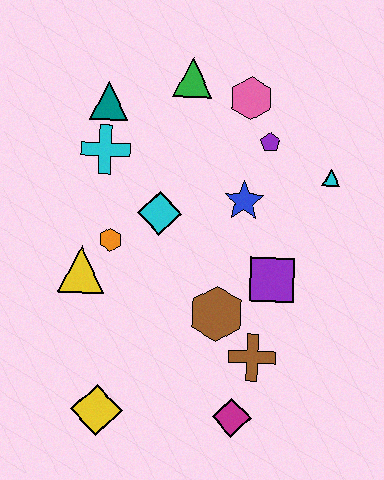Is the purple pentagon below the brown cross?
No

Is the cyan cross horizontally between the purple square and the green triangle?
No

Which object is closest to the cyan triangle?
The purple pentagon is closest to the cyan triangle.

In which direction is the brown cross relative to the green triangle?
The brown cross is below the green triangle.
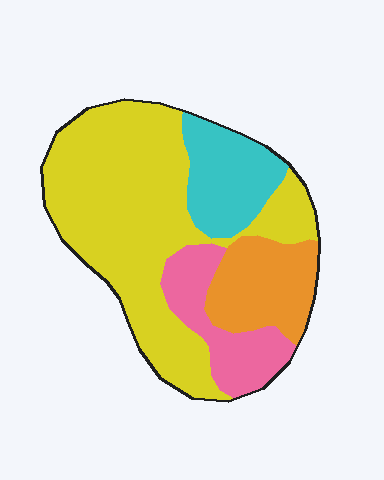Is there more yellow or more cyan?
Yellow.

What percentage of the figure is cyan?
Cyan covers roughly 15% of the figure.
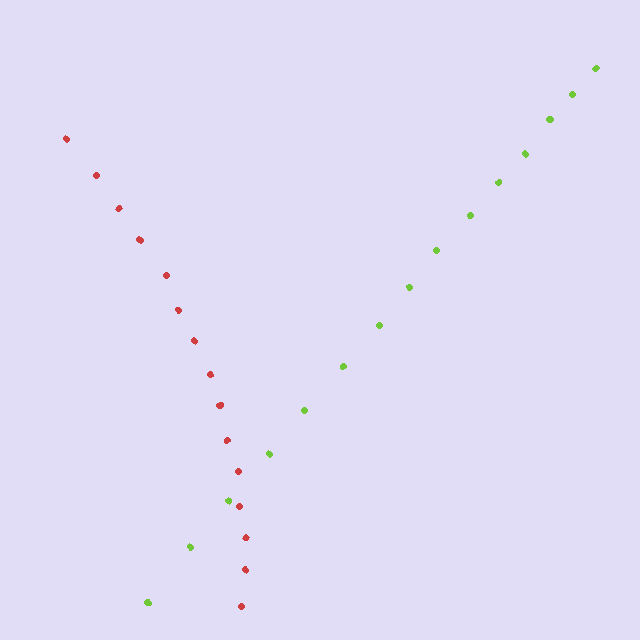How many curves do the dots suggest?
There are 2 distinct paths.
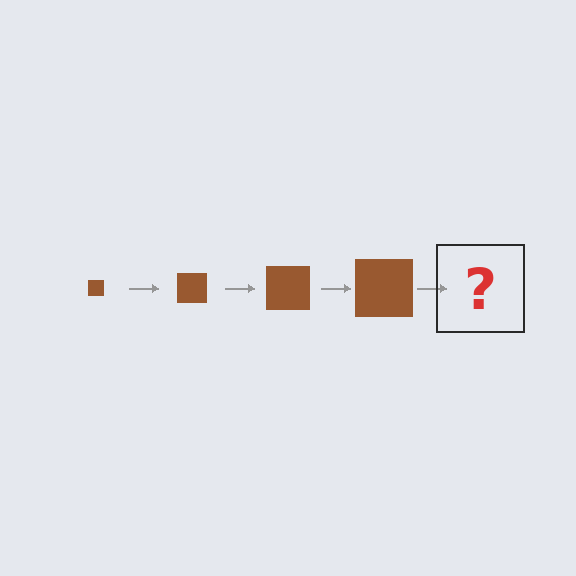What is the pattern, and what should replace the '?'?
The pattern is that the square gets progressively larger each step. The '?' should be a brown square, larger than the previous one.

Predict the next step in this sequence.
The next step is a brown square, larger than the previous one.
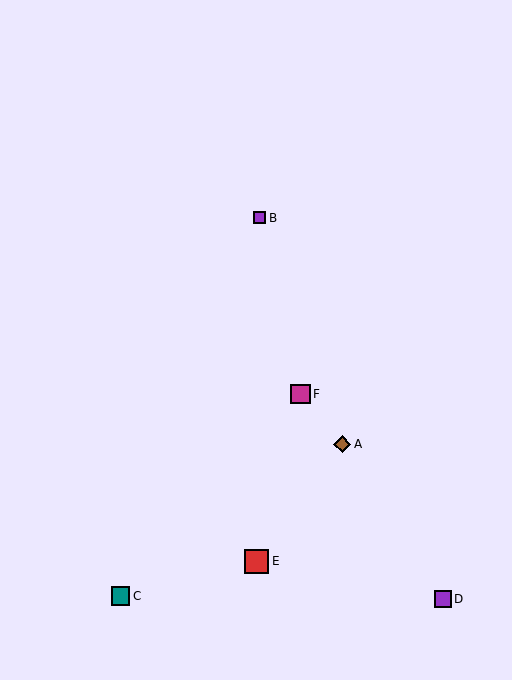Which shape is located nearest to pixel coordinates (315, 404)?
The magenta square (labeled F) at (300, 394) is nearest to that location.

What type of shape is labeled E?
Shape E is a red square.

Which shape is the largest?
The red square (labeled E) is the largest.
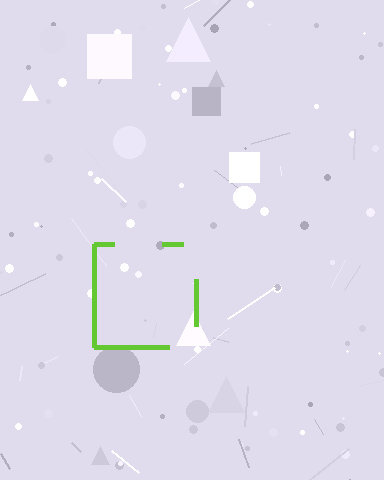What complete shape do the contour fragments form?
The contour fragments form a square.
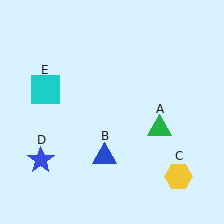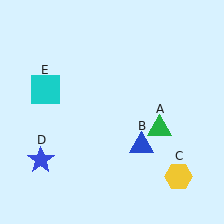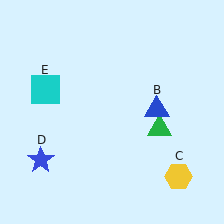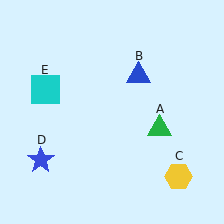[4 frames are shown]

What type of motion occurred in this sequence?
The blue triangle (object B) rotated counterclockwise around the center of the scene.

================

- Aim: Write out an exact reproduction of the lines from the line that holds "Which shape is the largest?" to the bottom of the listing above, both ends included. Exclude pictures.

- Exercise answer:
Which shape is the largest?
The red square (labeled E) is the largest.
What complete shape do the contour fragments form?
The contour fragments form a square.
[4 frames are shown]

What type of motion occurred in this sequence?
The blue triangle (object B) rotated counterclockwise around the center of the scene.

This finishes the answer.